-- TASK BRIEF --
From the records below, transcribe only the lines running from the one with "How many line segments are there in total?" through the one with "What temperature does the thermometer show?". Keep both of those end lines.
::::
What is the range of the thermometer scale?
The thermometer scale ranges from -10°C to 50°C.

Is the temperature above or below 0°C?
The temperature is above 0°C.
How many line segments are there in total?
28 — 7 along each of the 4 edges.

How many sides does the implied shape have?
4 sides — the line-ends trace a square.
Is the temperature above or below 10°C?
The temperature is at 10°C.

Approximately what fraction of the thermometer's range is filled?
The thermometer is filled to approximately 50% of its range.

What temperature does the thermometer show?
::::
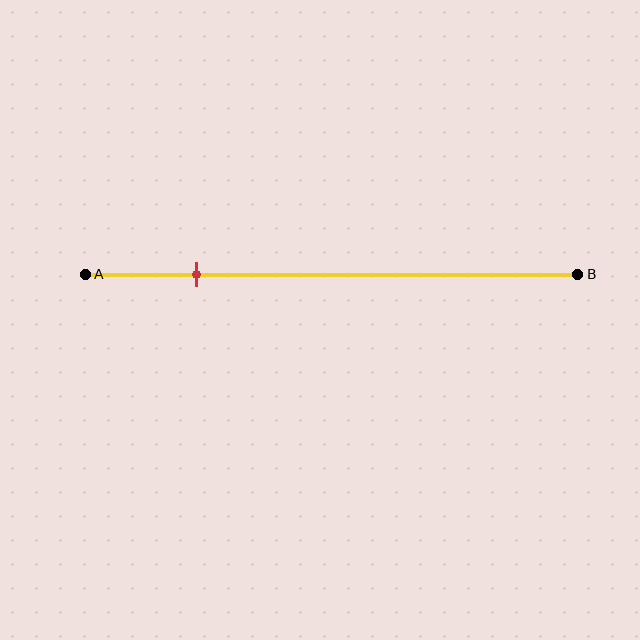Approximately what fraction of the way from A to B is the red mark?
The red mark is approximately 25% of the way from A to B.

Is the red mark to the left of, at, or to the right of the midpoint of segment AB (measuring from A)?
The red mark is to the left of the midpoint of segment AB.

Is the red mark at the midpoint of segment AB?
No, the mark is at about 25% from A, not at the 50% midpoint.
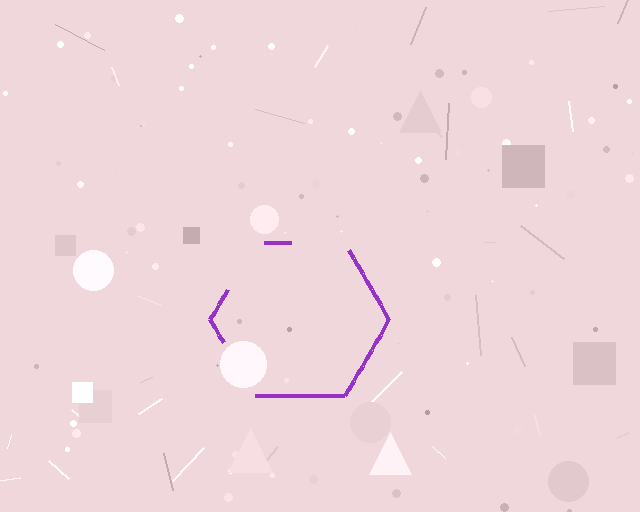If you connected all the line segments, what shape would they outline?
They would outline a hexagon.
::::
-- WRITTEN ANSWER --
How many line segments are there in total?
28 — 7 along each of the 4 edges.

How many sides does the implied shape have?
4 sides — the line-ends trace a square.
Is the temperature above or below 10°C?
The temperature is at 10°C.

Approximately what fraction of the thermometer's range is filled?
The thermometer is filled to approximately 50% of its range.

What temperature does the thermometer show?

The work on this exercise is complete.